* [Supplied data]:
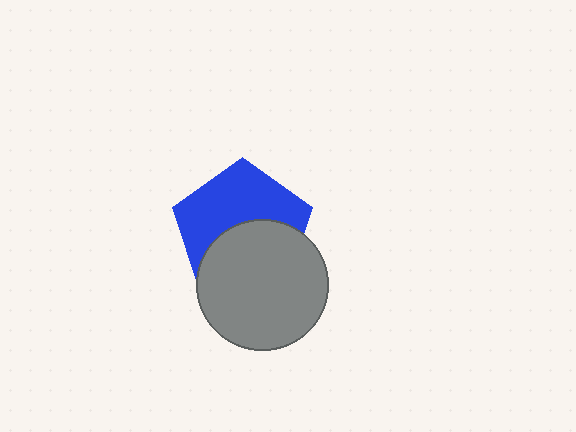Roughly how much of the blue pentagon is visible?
About half of it is visible (roughly 54%).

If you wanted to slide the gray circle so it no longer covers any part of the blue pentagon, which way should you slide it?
Slide it down — that is the most direct way to separate the two shapes.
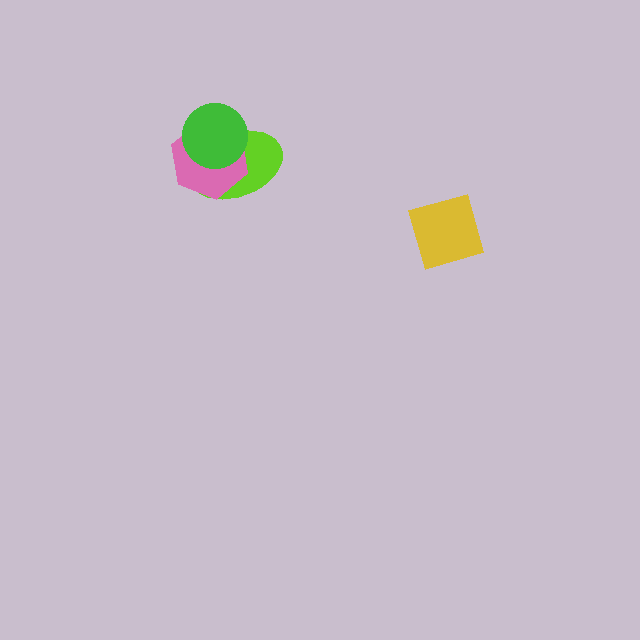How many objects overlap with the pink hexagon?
2 objects overlap with the pink hexagon.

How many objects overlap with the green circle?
2 objects overlap with the green circle.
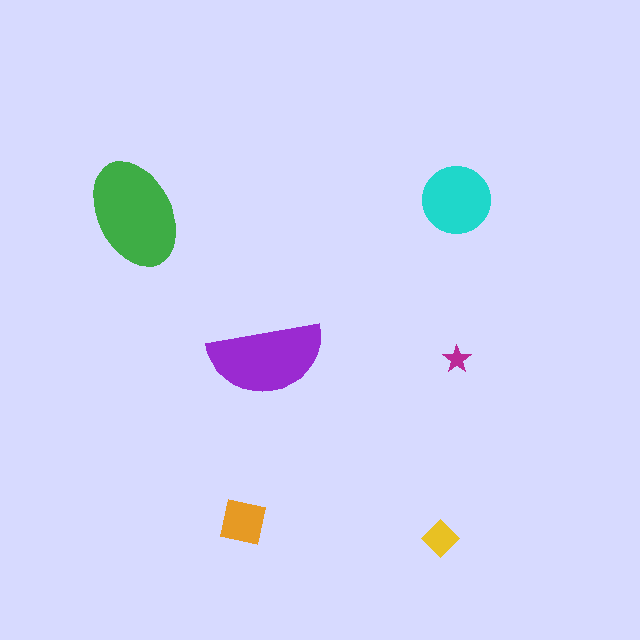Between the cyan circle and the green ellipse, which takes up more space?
The green ellipse.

* [Set problem]:
Retype the data above exactly; pictures are not part of the copy.

* [The answer]:
Roughly how much of the blue pentagon is visible?
About half of it is visible (roughly 54%).

If you wanted to slide the gray circle so it no longer covers any part of the blue pentagon, which way should you slide it?
Slide it down — that is the most direct way to separate the two shapes.
How many objects overlap with the pink hexagon?
2 objects overlap with the pink hexagon.

How many objects overlap with the green circle?
2 objects overlap with the green circle.
Between the cyan circle and the green ellipse, which takes up more space?
The green ellipse.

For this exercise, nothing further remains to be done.